* _Written problem_:
The material below includes pictures; leave them out and return only the lines between the line containing "What is the distance between points C and D?" and the line containing "In which compass", inclusive, word for word.

--- start of Records for this exercise ---

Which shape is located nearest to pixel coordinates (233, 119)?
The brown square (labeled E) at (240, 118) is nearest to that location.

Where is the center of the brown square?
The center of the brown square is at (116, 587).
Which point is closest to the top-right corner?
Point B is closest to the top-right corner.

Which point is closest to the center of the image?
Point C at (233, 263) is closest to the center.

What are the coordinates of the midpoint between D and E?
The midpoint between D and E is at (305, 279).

--- end of Records for this exercise ---
--- start of Records for this exercise ---

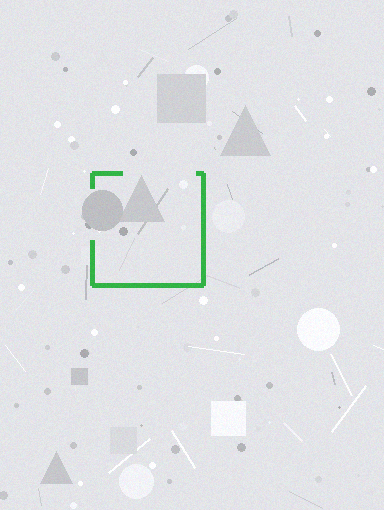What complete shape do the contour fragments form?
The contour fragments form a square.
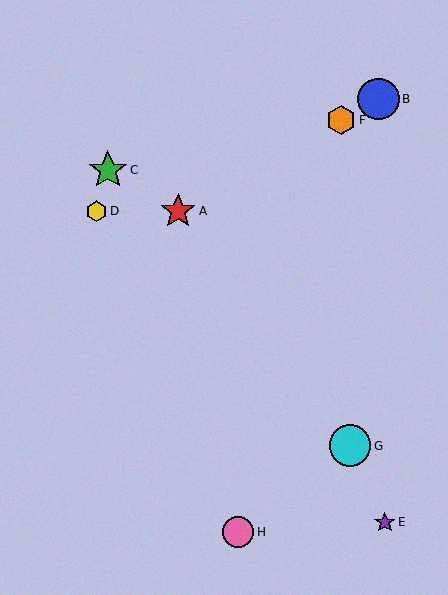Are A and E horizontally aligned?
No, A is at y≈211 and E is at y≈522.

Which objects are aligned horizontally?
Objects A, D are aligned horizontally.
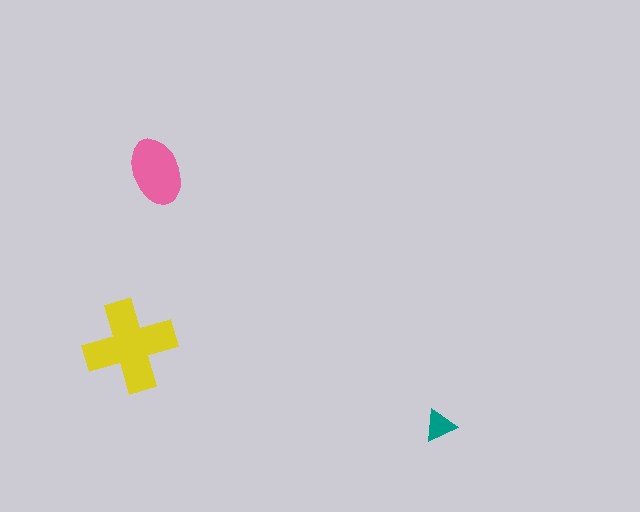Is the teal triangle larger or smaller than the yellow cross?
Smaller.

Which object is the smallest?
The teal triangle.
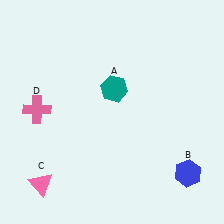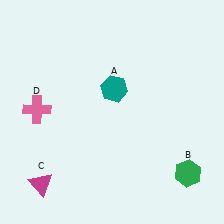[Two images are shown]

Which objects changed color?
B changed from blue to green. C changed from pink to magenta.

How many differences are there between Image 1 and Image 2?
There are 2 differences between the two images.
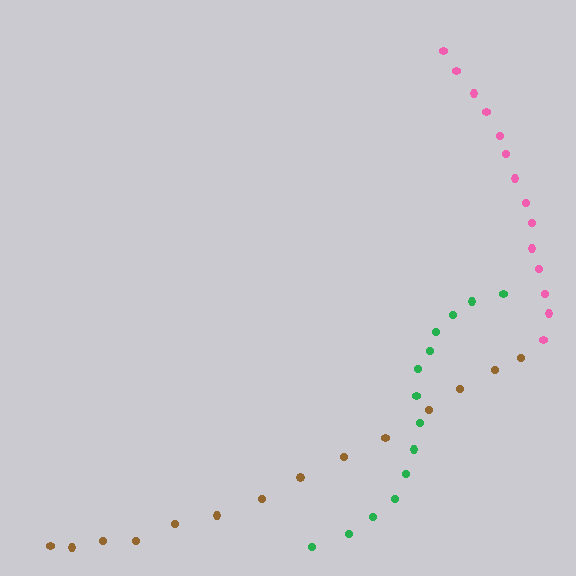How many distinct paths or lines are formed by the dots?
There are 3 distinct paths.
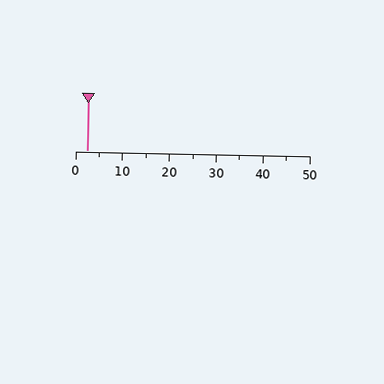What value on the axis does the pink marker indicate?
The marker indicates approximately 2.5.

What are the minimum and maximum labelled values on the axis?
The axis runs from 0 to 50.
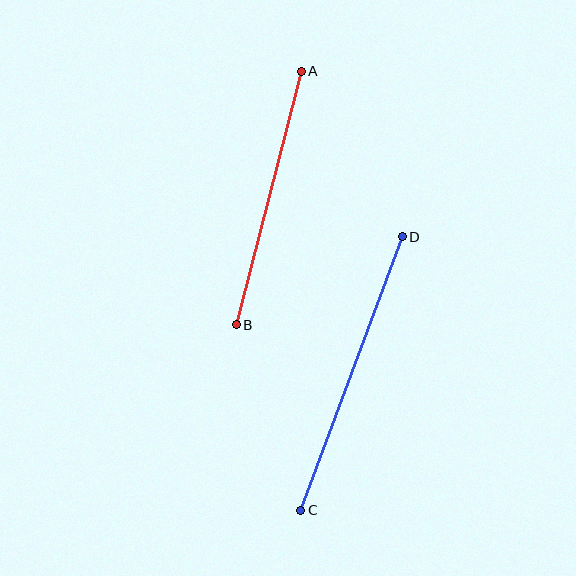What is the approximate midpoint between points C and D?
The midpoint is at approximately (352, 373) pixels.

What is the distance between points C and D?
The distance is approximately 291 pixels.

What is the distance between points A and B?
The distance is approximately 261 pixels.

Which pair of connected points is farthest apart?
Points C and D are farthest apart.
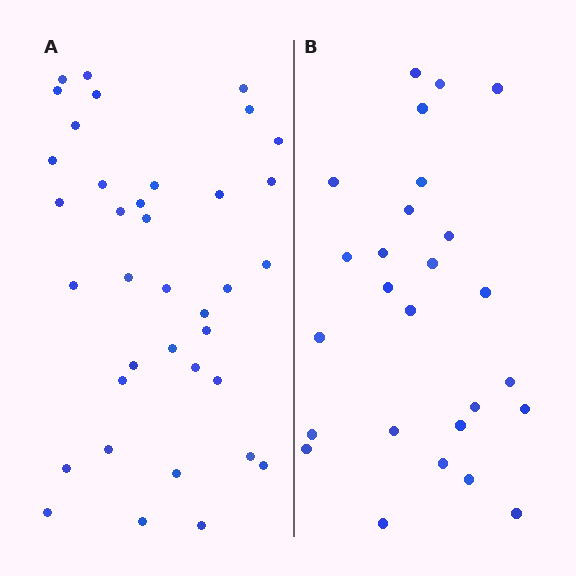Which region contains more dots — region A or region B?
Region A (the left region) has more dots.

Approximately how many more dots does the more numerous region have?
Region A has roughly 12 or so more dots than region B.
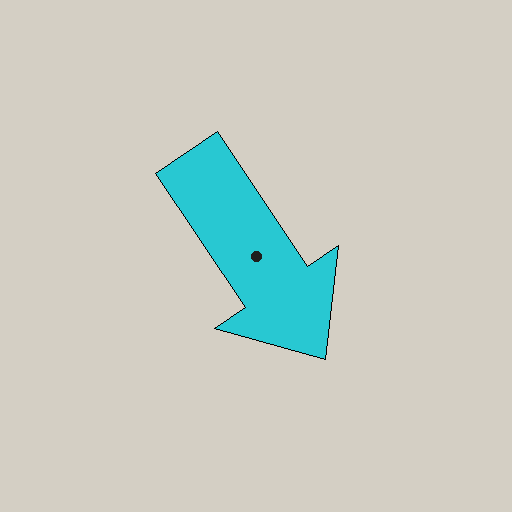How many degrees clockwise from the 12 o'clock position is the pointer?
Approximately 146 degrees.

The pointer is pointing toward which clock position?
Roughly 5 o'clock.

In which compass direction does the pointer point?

--- end of Records for this exercise ---

* _Expected answer_:
What is the distance between points C and D?
The distance is approximately 291 pixels.

What is the distance between points A and B?
The distance is approximately 261 pixels.

Which pair of connected points is farthest apart?
Points C and D are farthest apart.
Which region contains more dots — region A or region B?
Region A (the left region) has more dots.

Approximately how many more dots does the more numerous region have?
Region A has roughly 12 or so more dots than region B.
How many degrees clockwise from the 12 o'clock position is the pointer?
Approximately 146 degrees.

The pointer is pointing toward which clock position?
Roughly 5 o'clock.

In which compass direction does the pointer point?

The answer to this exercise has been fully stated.